[Generated figure question entries]

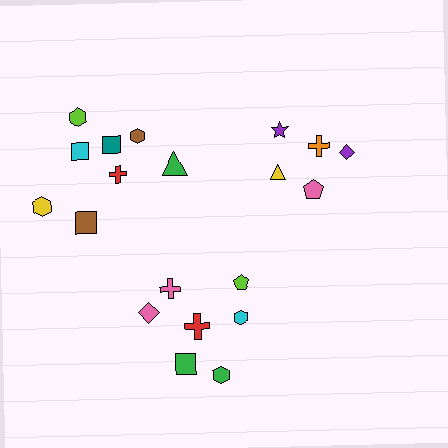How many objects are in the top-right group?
There are 5 objects.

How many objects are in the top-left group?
There are 8 objects.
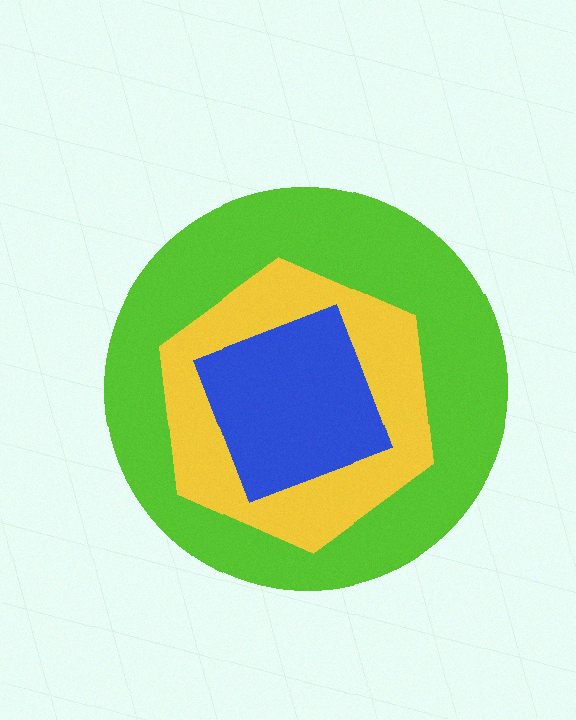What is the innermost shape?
The blue diamond.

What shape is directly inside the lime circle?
The yellow hexagon.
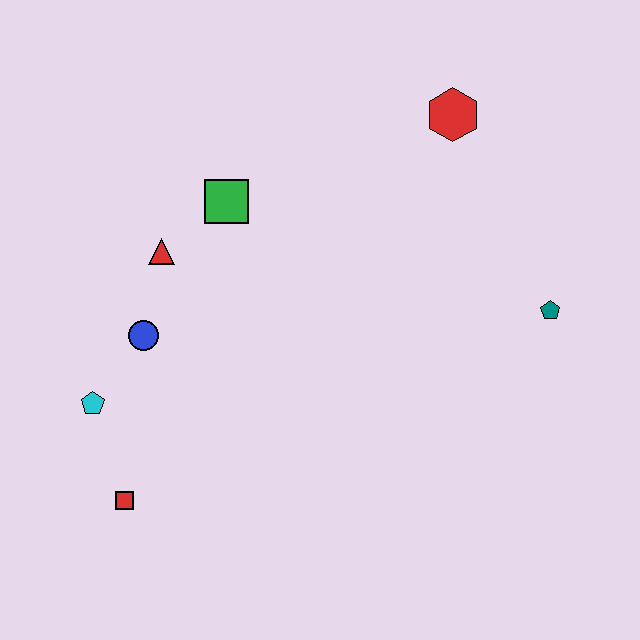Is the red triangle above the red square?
Yes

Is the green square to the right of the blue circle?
Yes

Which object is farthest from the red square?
The red hexagon is farthest from the red square.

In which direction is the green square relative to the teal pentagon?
The green square is to the left of the teal pentagon.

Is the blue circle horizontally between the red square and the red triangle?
Yes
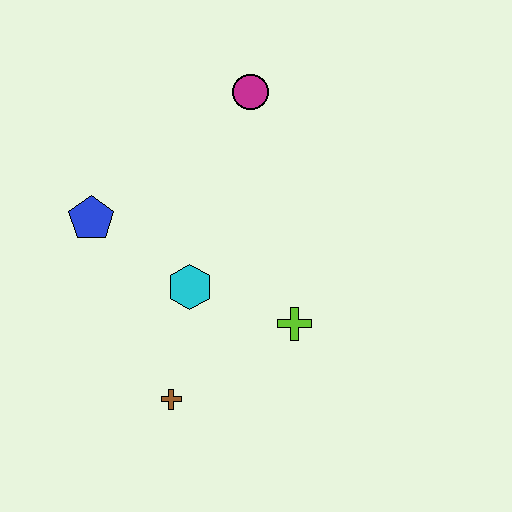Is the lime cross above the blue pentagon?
No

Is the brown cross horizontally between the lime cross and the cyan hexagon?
No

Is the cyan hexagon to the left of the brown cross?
No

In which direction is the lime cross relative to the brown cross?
The lime cross is to the right of the brown cross.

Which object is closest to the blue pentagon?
The cyan hexagon is closest to the blue pentagon.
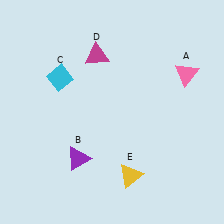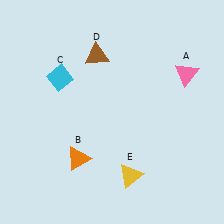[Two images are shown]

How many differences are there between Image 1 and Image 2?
There are 2 differences between the two images.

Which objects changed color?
B changed from purple to orange. D changed from magenta to brown.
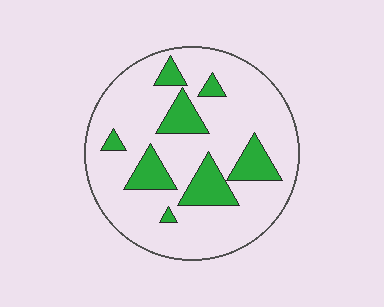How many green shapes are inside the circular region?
8.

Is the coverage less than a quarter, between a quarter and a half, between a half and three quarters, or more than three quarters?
Less than a quarter.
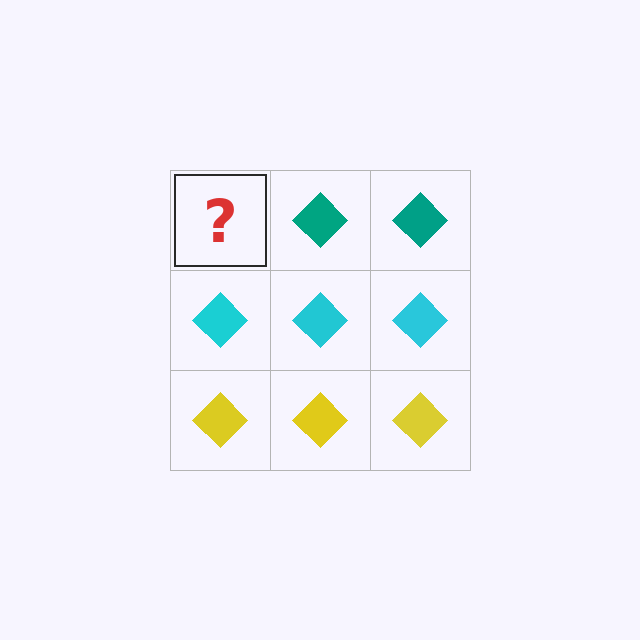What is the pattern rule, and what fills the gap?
The rule is that each row has a consistent color. The gap should be filled with a teal diamond.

■ PROBLEM STATEMENT
All of the material above needs to be restated exactly, with no pictures.

■ FULL SOLUTION
How many objects are in the top-right group?
There are 5 objects.

How many objects are in the top-left group?
There are 8 objects.
What is the innermost shape?
The blue diamond.

What shape is directly inside the lime circle?
The yellow hexagon.
Is the red triangle above the red square?
Yes

Is the green square to the right of the blue circle?
Yes

Which object is farthest from the red square?
The red hexagon is farthest from the red square.

In which direction is the green square relative to the teal pentagon?
The green square is to the left of the teal pentagon.

Is the blue circle horizontally between the red square and the red triangle?
Yes
Is the lime cross above the blue pentagon?
No

Is the brown cross horizontally between the lime cross and the cyan hexagon?
No

Is the cyan hexagon to the left of the brown cross?
No

In which direction is the lime cross relative to the brown cross?
The lime cross is to the right of the brown cross.

Which object is closest to the blue pentagon?
The cyan hexagon is closest to the blue pentagon.
[Two images are shown]

How many differences are there between Image 1 and Image 2?
There are 2 differences between the two images.

Which objects changed color?
B changed from purple to orange. D changed from magenta to brown.
How many green shapes are inside the circular region?
8.

Is the coverage less than a quarter, between a quarter and a half, between a half and three quarters, or more than three quarters?
Less than a quarter.
What is the pattern rule, and what fills the gap?
The rule is that each row has a consistent color. The gap should be filled with a teal diamond.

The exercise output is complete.